Entries taken from a collection
^^^^
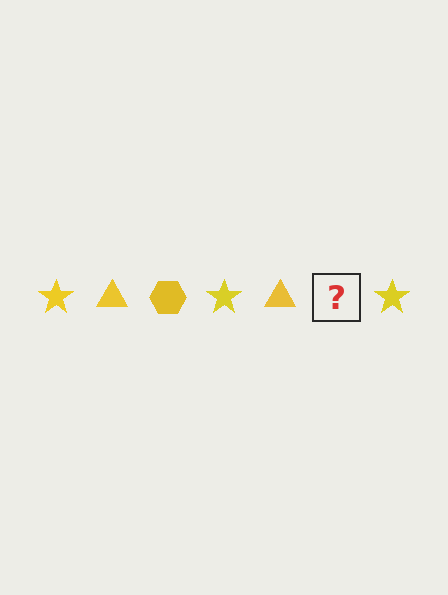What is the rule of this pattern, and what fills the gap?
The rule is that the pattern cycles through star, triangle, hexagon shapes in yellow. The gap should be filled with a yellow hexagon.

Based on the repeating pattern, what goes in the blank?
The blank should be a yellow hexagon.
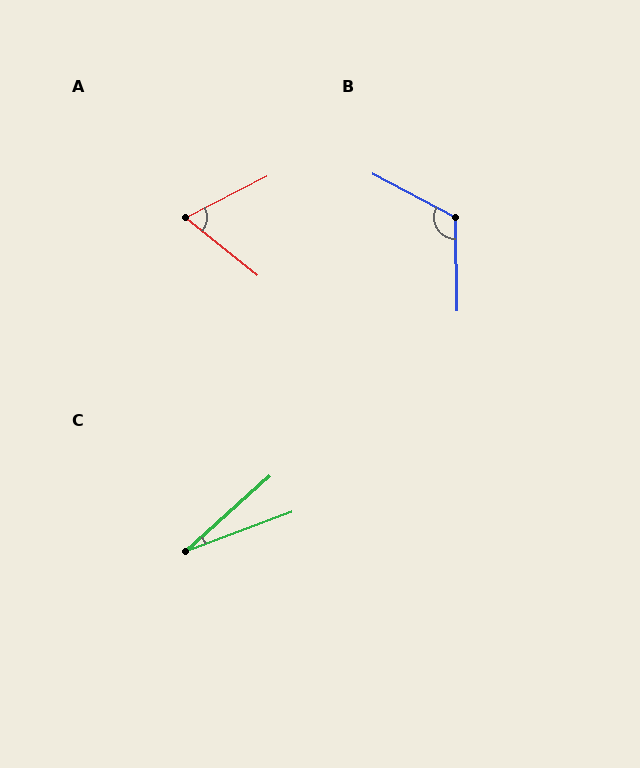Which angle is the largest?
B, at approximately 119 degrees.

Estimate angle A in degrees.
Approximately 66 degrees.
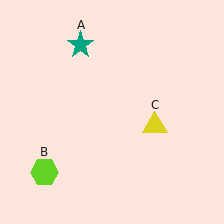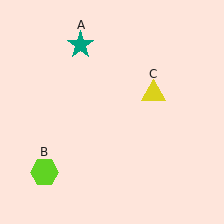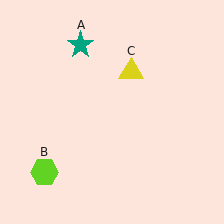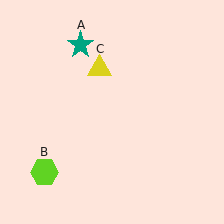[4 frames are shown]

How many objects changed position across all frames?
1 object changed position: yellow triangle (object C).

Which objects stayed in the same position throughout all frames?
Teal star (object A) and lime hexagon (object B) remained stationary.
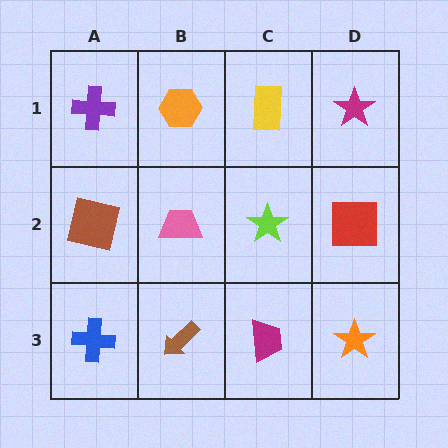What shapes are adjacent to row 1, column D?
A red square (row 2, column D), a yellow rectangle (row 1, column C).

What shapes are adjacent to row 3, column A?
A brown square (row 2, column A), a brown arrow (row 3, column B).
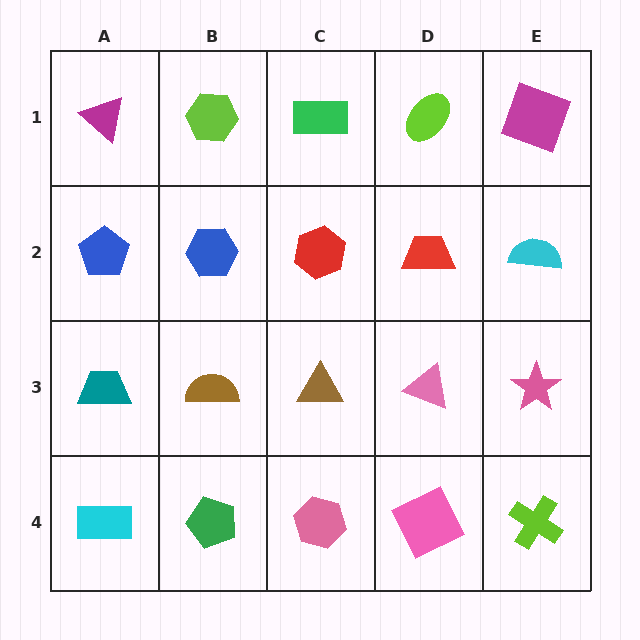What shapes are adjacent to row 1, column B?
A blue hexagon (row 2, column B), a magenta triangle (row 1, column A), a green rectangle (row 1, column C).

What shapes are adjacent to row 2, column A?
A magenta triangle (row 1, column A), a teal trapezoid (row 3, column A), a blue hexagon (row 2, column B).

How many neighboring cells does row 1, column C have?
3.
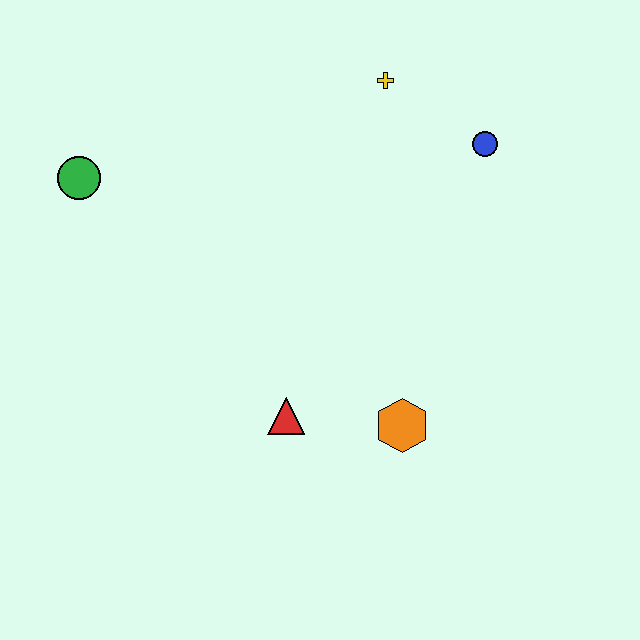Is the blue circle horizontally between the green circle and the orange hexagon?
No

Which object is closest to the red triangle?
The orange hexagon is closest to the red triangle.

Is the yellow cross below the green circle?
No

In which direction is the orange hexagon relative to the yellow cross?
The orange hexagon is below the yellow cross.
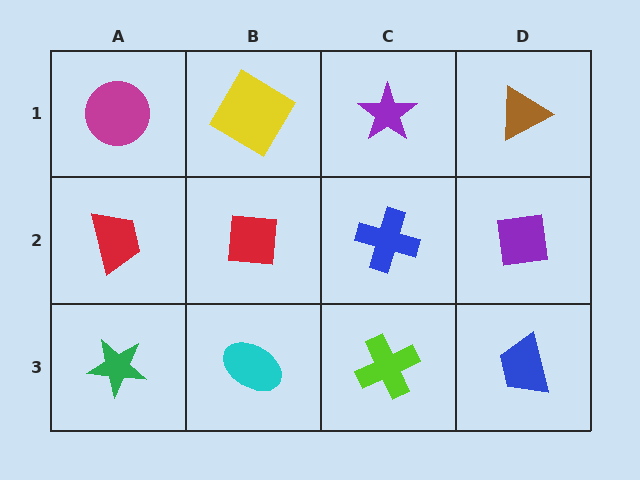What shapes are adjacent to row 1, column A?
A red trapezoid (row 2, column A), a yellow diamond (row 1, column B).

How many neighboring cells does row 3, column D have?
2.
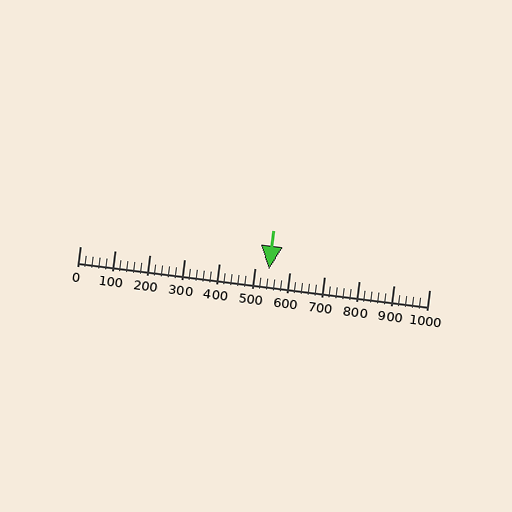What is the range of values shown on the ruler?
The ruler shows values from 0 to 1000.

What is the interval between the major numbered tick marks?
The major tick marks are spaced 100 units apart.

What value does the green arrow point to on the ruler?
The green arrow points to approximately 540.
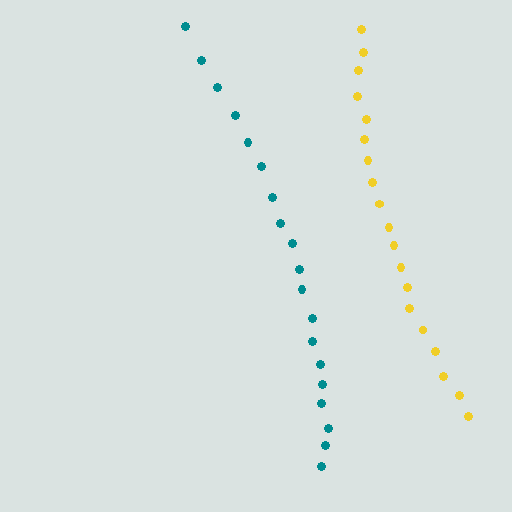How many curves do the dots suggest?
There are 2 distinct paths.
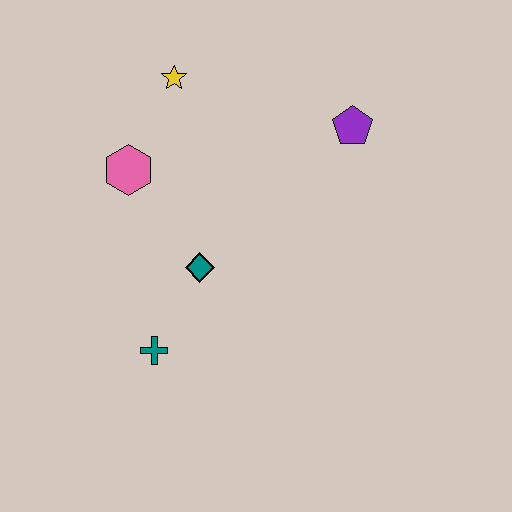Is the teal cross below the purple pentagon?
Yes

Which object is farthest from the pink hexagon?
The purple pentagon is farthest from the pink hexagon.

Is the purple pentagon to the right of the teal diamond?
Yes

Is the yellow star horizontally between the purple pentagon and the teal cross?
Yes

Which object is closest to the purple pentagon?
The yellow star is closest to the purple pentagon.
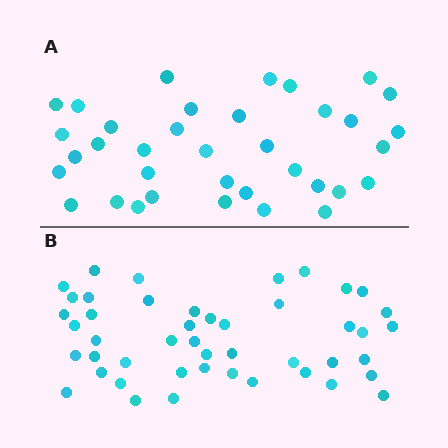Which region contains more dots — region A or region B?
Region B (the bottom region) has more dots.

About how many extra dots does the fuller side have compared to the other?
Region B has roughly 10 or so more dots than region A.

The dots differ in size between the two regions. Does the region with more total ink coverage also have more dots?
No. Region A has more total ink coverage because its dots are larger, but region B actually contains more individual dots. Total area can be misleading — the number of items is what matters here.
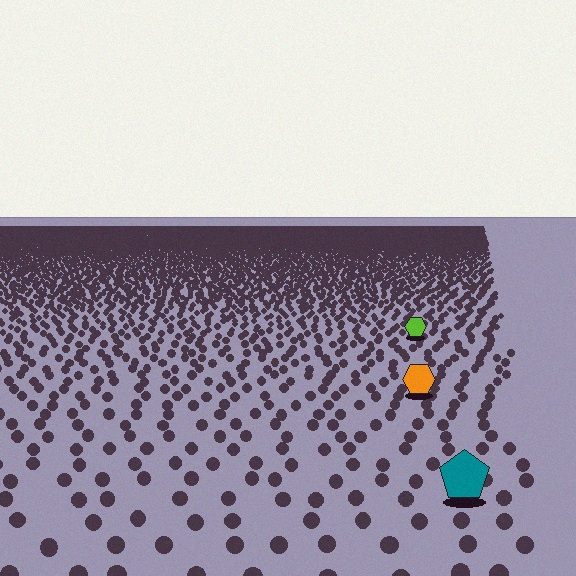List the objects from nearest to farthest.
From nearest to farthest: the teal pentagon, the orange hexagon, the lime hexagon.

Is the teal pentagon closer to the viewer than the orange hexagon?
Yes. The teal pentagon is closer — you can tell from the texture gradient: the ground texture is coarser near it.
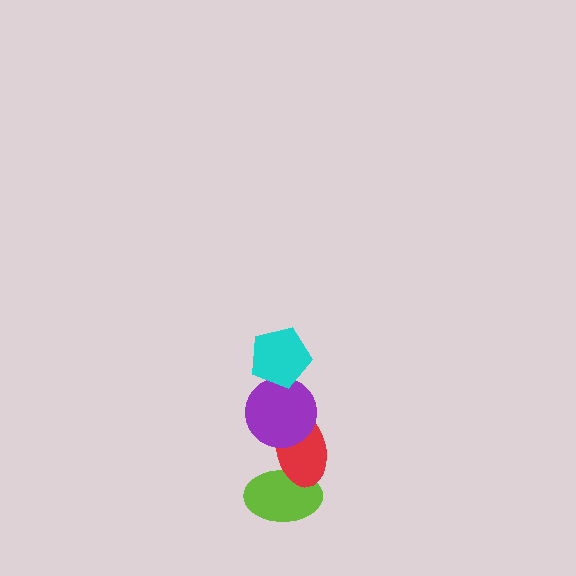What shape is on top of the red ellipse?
^^^^
- _Exercise_:
Output all lines above precisely. Pictures are to be left out.

- _Solved exercise_:
What is the rule of this pattern, and what fills the gap?
The rule is that the pattern cycles through star, triangle, hexagon shapes in yellow. The gap should be filled with a yellow hexagon.

Based on the repeating pattern, what goes in the blank?
The blank should be a yellow hexagon.
Which angle is the largest?
B, at approximately 119 degrees.

Estimate angle A in degrees.
Approximately 66 degrees.
[4 frames are shown]

How many objects changed position across all frames?
1 object changed position: yellow triangle (object C).

Which objects stayed in the same position throughout all frames?
Teal star (object A) and lime hexagon (object B) remained stationary.
What shapes are adjacent to row 1, column D?
A red square (row 2, column D), a yellow rectangle (row 1, column C).

What shapes are adjacent to row 3, column A?
A brown square (row 2, column A), a brown arrow (row 3, column B).
What shapes are adjacent to row 1, column B?
A blue hexagon (row 2, column B), a magenta triangle (row 1, column A), a green rectangle (row 1, column C).

What shapes are adjacent to row 2, column A?
A magenta triangle (row 1, column A), a teal trapezoid (row 3, column A), a blue hexagon (row 2, column B).

How many neighboring cells does row 1, column C have?
3.
Is the blue circle horizontally between the green circle and the orange hexagon?
No

Which object is closest to the red triangle?
The orange hexagon is closest to the red triangle.

Is the yellow cross below the green circle?
No

In which direction is the orange hexagon relative to the yellow cross?
The orange hexagon is below the yellow cross.
What shapes are adjacent to row 1, column A?
A red trapezoid (row 2, column A), a yellow diamond (row 1, column B).

How many neighboring cells does row 3, column D have?
2.
What is the range of values shown on the ruler?
The ruler shows values from 0 to 1000.

What is the interval between the major numbered tick marks?
The major tick marks are spaced 100 units apart.

What value does the green arrow point to on the ruler?
The green arrow points to approximately 540.
How many curves do the dots suggest?
There are 2 distinct paths.
Is the teal cross below the purple pentagon?
Yes

Which object is farthest from the pink hexagon?
The purple pentagon is farthest from the pink hexagon.

Is the purple pentagon to the right of the teal diamond?
Yes

Is the yellow star horizontally between the purple pentagon and the teal cross?
Yes

Which object is closest to the purple pentagon?
The yellow star is closest to the purple pentagon.
Which region contains more dots — region A or region B?
Region B (the bottom region) has more dots.

About how many extra dots does the fuller side have compared to the other?
Region B has roughly 10 or so more dots than region A.

The dots differ in size between the two regions. Does the region with more total ink coverage also have more dots?
No. Region A has more total ink coverage because its dots are larger, but region B actually contains more individual dots. Total area can be misleading — the number of items is what matters here.
List the objects from nearest to farthest.
From nearest to farthest: the teal pentagon, the orange hexagon, the lime hexagon.

Is the teal pentagon closer to the viewer than the orange hexagon?
Yes. The teal pentagon is closer — you can tell from the texture gradient: the ground texture is coarser near it.
What shape is on top of the red ellipse?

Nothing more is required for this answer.